* DO THIS: Repeat verbatim each line from the line with "What small shapes is it made of?" to the end of the entries. Pictures do not belong in the copy.

* RECORDS FOR THE TASK:
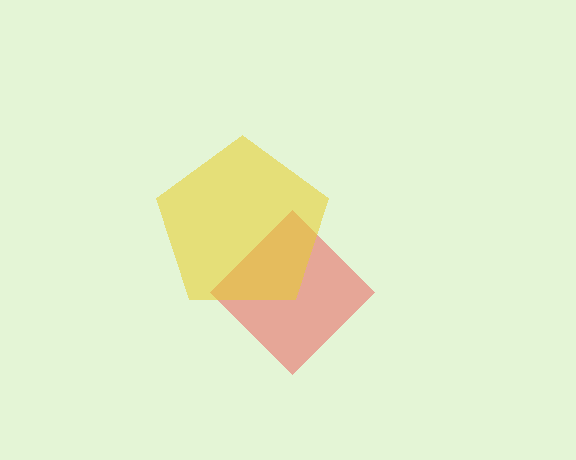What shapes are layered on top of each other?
The layered shapes are: a red diamond, a yellow pentagon.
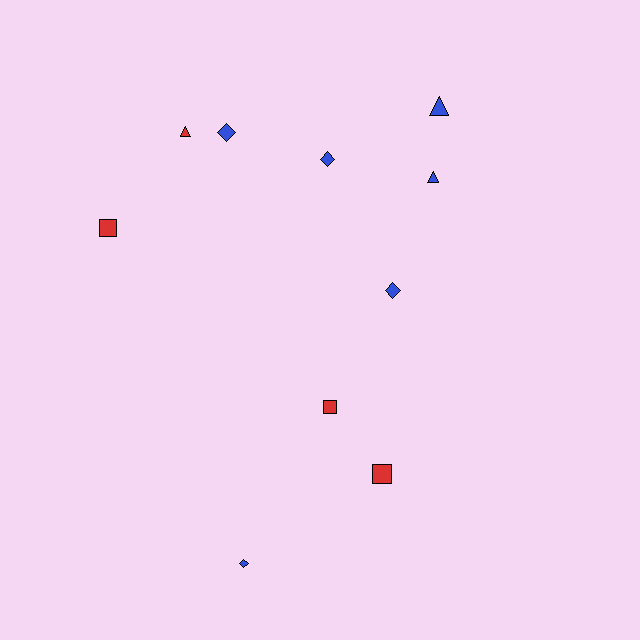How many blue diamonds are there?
There are 4 blue diamonds.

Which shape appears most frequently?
Diamond, with 4 objects.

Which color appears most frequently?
Blue, with 6 objects.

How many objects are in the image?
There are 10 objects.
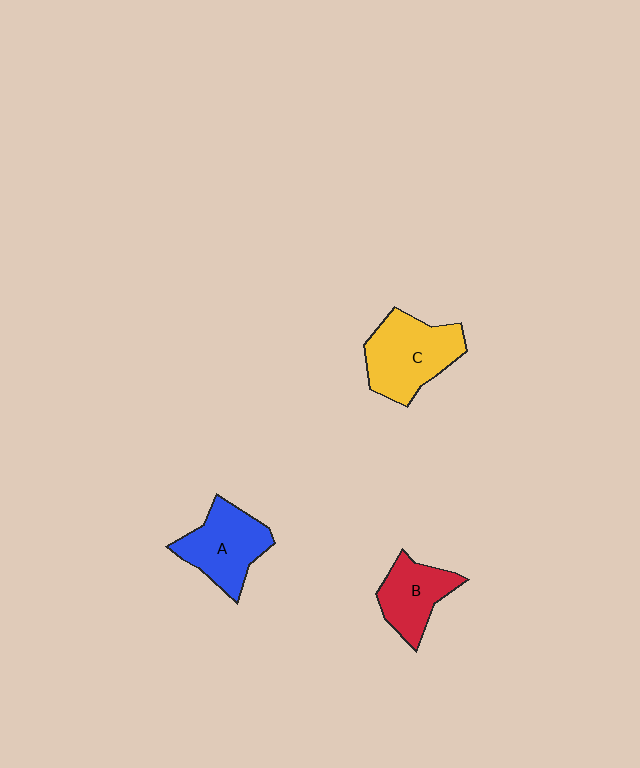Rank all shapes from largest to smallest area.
From largest to smallest: C (yellow), A (blue), B (red).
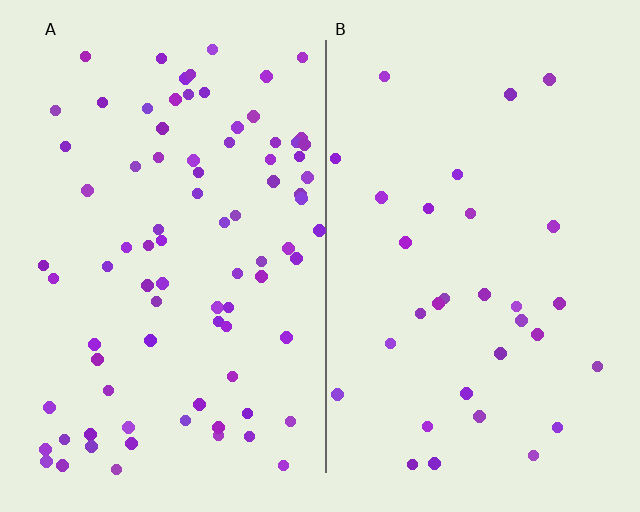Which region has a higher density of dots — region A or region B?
A (the left).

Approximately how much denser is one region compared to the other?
Approximately 2.7× — region A over region B.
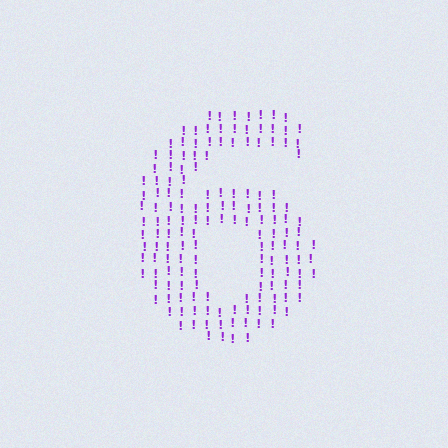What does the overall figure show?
The overall figure shows the digit 6.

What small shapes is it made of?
It is made of small exclamation marks.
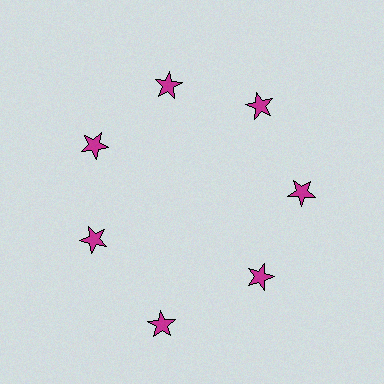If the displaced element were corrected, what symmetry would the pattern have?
It would have 7-fold rotational symmetry — the pattern would map onto itself every 51 degrees.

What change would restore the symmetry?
The symmetry would be restored by moving it inward, back onto the ring so that all 7 stars sit at equal angles and equal distance from the center.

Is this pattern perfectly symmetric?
No. The 7 magenta stars are arranged in a ring, but one element near the 6 o'clock position is pushed outward from the center, breaking the 7-fold rotational symmetry.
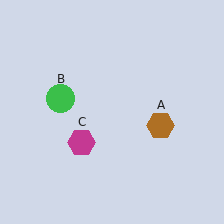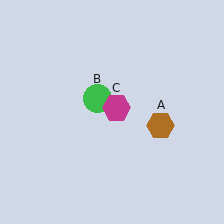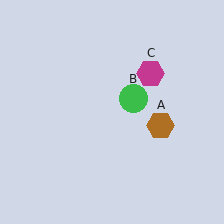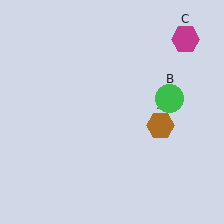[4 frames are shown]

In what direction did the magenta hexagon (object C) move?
The magenta hexagon (object C) moved up and to the right.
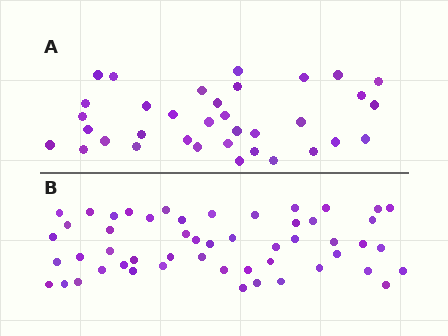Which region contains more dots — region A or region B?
Region B (the bottom region) has more dots.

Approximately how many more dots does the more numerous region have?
Region B has approximately 15 more dots than region A.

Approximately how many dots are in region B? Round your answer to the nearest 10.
About 50 dots. (The exact count is 52, which rounds to 50.)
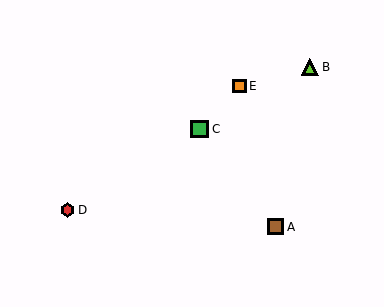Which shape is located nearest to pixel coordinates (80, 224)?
The red hexagon (labeled D) at (67, 210) is nearest to that location.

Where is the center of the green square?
The center of the green square is at (200, 129).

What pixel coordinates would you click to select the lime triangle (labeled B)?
Click at (310, 67) to select the lime triangle B.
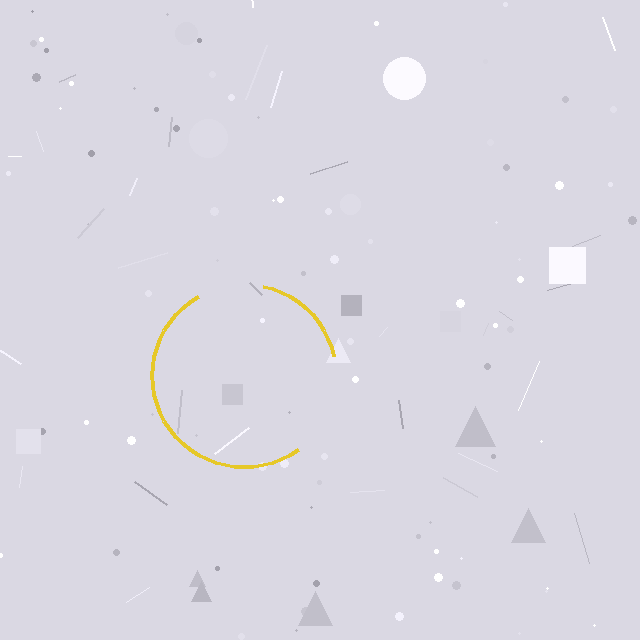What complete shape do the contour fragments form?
The contour fragments form a circle.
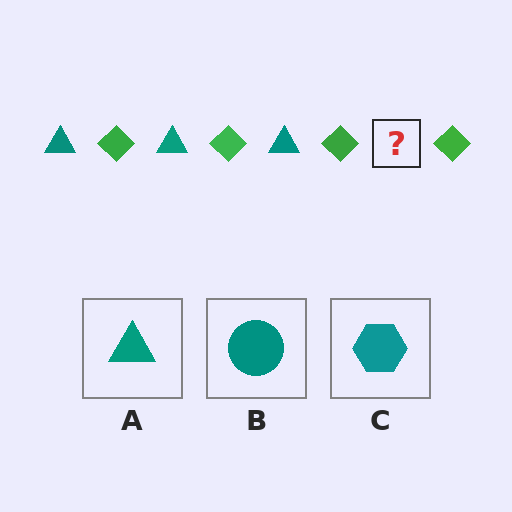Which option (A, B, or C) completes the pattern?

* ANSWER TO THIS EXERCISE:
What small shapes is it made of?
It is made of small exclamation marks.
If the displaced element were corrected, what symmetry would the pattern have?
It would have 7-fold rotational symmetry — the pattern would map onto itself every 51 degrees.

What change would restore the symmetry?
The symmetry would be restored by moving it inward, back onto the ring so that all 7 stars sit at equal angles and equal distance from the center.

Is this pattern perfectly symmetric?
No. The 7 magenta stars are arranged in a ring, but one element near the 6 o'clock position is pushed outward from the center, breaking the 7-fold rotational symmetry.
[4 frames are shown]

In what direction did the magenta hexagon (object C) move?
The magenta hexagon (object C) moved up and to the right.
Which region contains more dots — region A or region B?
Region B (the bottom region) has more dots.

Approximately how many more dots does the more numerous region have?
Region B has approximately 15 more dots than region A.

Approximately how many dots are in region B? Round your answer to the nearest 10.
About 50 dots. (The exact count is 52, which rounds to 50.)
Which shape is located nearest to pixel coordinates (80, 224)?
The red hexagon (labeled D) at (67, 210) is nearest to that location.

Where is the center of the green square?
The center of the green square is at (200, 129).

What pixel coordinates would you click to select the lime triangle (labeled B)?
Click at (310, 67) to select the lime triangle B.
What complete shape do the contour fragments form?
The contour fragments form a circle.
Which option (A, B, or C) completes the pattern?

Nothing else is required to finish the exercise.